* _Records_:
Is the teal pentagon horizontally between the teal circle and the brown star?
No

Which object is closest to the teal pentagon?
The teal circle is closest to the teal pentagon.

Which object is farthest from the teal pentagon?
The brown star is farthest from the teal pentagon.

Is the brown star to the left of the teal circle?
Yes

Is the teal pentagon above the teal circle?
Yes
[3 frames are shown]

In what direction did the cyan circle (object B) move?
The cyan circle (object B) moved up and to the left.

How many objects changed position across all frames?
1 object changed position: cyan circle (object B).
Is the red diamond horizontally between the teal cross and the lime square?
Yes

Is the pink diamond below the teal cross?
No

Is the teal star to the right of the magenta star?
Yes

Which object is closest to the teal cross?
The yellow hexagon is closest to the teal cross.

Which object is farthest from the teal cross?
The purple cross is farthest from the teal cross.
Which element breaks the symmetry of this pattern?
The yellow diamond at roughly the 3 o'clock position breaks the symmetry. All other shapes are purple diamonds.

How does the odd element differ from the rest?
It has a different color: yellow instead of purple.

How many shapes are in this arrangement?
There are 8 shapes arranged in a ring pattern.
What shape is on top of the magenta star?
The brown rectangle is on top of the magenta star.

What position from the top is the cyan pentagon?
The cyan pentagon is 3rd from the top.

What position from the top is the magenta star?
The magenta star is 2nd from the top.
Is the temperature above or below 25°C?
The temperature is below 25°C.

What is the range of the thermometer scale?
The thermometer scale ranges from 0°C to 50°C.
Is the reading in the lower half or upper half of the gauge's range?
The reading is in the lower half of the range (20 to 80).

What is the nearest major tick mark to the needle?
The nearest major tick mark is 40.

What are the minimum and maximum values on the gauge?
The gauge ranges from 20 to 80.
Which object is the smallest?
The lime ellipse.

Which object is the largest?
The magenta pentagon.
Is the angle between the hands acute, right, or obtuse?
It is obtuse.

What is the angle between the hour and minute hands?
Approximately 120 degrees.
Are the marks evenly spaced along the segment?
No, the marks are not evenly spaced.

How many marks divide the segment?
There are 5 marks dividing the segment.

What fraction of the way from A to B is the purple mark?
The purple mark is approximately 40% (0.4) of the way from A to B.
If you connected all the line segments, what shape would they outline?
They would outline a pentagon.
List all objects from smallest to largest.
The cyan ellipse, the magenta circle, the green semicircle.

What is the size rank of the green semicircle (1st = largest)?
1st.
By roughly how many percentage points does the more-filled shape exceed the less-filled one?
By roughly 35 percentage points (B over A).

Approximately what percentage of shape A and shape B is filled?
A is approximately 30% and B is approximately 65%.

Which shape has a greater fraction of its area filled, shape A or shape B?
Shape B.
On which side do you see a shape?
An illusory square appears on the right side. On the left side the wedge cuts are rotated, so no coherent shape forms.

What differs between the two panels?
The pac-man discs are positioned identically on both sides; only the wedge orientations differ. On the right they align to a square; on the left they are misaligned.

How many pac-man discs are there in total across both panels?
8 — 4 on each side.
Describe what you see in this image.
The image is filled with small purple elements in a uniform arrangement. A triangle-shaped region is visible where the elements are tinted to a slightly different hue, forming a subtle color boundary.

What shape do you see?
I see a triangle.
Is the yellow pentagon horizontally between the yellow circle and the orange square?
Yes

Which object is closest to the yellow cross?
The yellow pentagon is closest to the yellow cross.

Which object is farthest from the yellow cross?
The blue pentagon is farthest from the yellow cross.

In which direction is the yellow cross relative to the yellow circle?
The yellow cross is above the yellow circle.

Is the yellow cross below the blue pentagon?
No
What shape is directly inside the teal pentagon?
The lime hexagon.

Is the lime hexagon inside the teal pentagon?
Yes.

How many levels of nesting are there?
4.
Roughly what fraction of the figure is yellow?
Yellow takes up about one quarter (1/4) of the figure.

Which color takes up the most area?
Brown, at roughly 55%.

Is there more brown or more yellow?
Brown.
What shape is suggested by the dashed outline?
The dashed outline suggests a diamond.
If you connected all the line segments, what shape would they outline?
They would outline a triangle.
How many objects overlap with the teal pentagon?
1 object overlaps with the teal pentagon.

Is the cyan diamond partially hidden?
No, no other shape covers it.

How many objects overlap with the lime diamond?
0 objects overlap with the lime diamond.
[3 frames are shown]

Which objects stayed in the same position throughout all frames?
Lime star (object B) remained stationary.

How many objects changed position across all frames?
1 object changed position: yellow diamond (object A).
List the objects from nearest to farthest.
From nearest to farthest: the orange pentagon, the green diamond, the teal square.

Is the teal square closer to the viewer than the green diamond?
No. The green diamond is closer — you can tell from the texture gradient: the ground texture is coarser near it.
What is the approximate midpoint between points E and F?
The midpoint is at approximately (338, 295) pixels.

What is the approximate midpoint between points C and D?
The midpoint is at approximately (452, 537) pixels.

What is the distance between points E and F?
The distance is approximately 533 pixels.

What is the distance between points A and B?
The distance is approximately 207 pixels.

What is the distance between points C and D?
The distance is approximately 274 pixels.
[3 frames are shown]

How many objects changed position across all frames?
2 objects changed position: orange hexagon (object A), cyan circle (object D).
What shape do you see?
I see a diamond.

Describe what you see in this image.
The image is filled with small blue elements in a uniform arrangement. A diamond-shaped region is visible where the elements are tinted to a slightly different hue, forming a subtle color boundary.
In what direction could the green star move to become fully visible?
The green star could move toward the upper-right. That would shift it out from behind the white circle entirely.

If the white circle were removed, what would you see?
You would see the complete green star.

* _Task prompt_:
Would you reproduce all the entries exactly?

* _Written response_:
Is the teal pentagon horizontally between the teal circle and the brown star?
No

Which object is closest to the teal pentagon?
The teal circle is closest to the teal pentagon.

Which object is farthest from the teal pentagon?
The brown star is farthest from the teal pentagon.

Is the brown star to the left of the teal circle?
Yes

Is the teal pentagon above the teal circle?
Yes
[3 frames are shown]

In what direction did the cyan circle (object B) move?
The cyan circle (object B) moved up and to the left.

How many objects changed position across all frames?
1 object changed position: cyan circle (object B).
Is the red diamond horizontally between the teal cross and the lime square?
Yes

Is the pink diamond below the teal cross?
No

Is the teal star to the right of the magenta star?
Yes

Which object is closest to the teal cross?
The yellow hexagon is closest to the teal cross.

Which object is farthest from the teal cross?
The purple cross is farthest from the teal cross.
Which element breaks the symmetry of this pattern?
The yellow diamond at roughly the 3 o'clock position breaks the symmetry. All other shapes are purple diamonds.

How does the odd element differ from the rest?
It has a different color: yellow instead of purple.

How many shapes are in this arrangement?
There are 8 shapes arranged in a ring pattern.
What shape is on top of the magenta star?
The brown rectangle is on top of the magenta star.

What position from the top is the cyan pentagon?
The cyan pentagon is 3rd from the top.

What position from the top is the magenta star?
The magenta star is 2nd from the top.
Is the temperature above or below 25°C?
The temperature is below 25°C.

What is the range of the thermometer scale?
The thermometer scale ranges from 0°C to 50°C.
Is the reading in the lower half or upper half of the gauge's range?
The reading is in the lower half of the range (20 to 80).

What is the nearest major tick mark to the needle?
The nearest major tick mark is 40.

What are the minimum and maximum values on the gauge?
The gauge ranges from 20 to 80.
Which object is the smallest?
The lime ellipse.

Which object is the largest?
The magenta pentagon.
Is the angle between the hands acute, right, or obtuse?
It is obtuse.

What is the angle between the hour and minute hands?
Approximately 120 degrees.
Are the marks evenly spaced along the segment?
No, the marks are not evenly spaced.

How many marks divide the segment?
There are 5 marks dividing the segment.

What fraction of the way from A to B is the purple mark?
The purple mark is approximately 40% (0.4) of the way from A to B.
If you connected all the line segments, what shape would they outline?
They would outline a pentagon.
List all objects from smallest to largest.
The cyan ellipse, the magenta circle, the green semicircle.

What is the size rank of the green semicircle (1st = largest)?
1st.
By roughly how many percentage points does the more-filled shape exceed the less-filled one?
By roughly 35 percentage points (B over A).

Approximately what percentage of shape A and shape B is filled?
A is approximately 30% and B is approximately 65%.

Which shape has a greater fraction of its area filled, shape A or shape B?
Shape B.
On which side do you see a shape?
An illusory square appears on the right side. On the left side the wedge cuts are rotated, so no coherent shape forms.

What differs between the two panels?
The pac-man discs are positioned identically on both sides; only the wedge orientations differ. On the right they align to a square; on the left they are misaligned.

How many pac-man discs are there in total across both panels?
8 — 4 on each side.
Describe what you see in this image.
The image is filled with small purple elements in a uniform arrangement. A triangle-shaped region is visible where the elements are tinted to a slightly different hue, forming a subtle color boundary.

What shape do you see?
I see a triangle.
Is the yellow pentagon horizontally between the yellow circle and the orange square?
Yes

Which object is closest to the yellow cross?
The yellow pentagon is closest to the yellow cross.

Which object is farthest from the yellow cross?
The blue pentagon is farthest from the yellow cross.

In which direction is the yellow cross relative to the yellow circle?
The yellow cross is above the yellow circle.

Is the yellow cross below the blue pentagon?
No
What shape is directly inside the teal pentagon?
The lime hexagon.

Is the lime hexagon inside the teal pentagon?
Yes.

How many levels of nesting are there?
4.
Roughly what fraction of the figure is yellow?
Yellow takes up about one quarter (1/4) of the figure.

Which color takes up the most area?
Brown, at roughly 55%.

Is there more brown or more yellow?
Brown.
What shape is suggested by the dashed outline?
The dashed outline suggests a diamond.
If you connected all the line segments, what shape would they outline?
They would outline a triangle.
How many objects overlap with the teal pentagon?
1 object overlaps with the teal pentagon.

Is the cyan diamond partially hidden?
No, no other shape covers it.

How many objects overlap with the lime diamond?
0 objects overlap with the lime diamond.
[3 frames are shown]

Which objects stayed in the same position throughout all frames?
Lime star (object B) remained stationary.

How many objects changed position across all frames?
1 object changed position: yellow diamond (object A).
List the objects from nearest to farthest.
From nearest to farthest: the orange pentagon, the green diamond, the teal square.

Is the teal square closer to the viewer than the green diamond?
No. The green diamond is closer — you can tell from the texture gradient: the ground texture is coarser near it.
What is the approximate midpoint between points E and F?
The midpoint is at approximately (338, 295) pixels.

What is the approximate midpoint between points C and D?
The midpoint is at approximately (452, 537) pixels.

What is the distance between points E and F?
The distance is approximately 533 pixels.

What is the distance between points A and B?
The distance is approximately 207 pixels.

What is the distance between points C and D?
The distance is approximately 274 pixels.
[3 frames are shown]

How many objects changed position across all frames?
2 objects changed position: orange hexagon (object A), cyan circle (object D).
What shape do you see?
I see a diamond.

Describe what you see in this image.
The image is filled with small blue elements in a uniform arrangement. A diamond-shaped region is visible where the elements are tinted to a slightly different hue, forming a subtle color boundary.
In what direction could the green star move to become fully visible?
The green star could move toward the upper-right. That would shift it out from behind the white circle entirely.

If the white circle were removed, what would you see?
You would see the complete green star.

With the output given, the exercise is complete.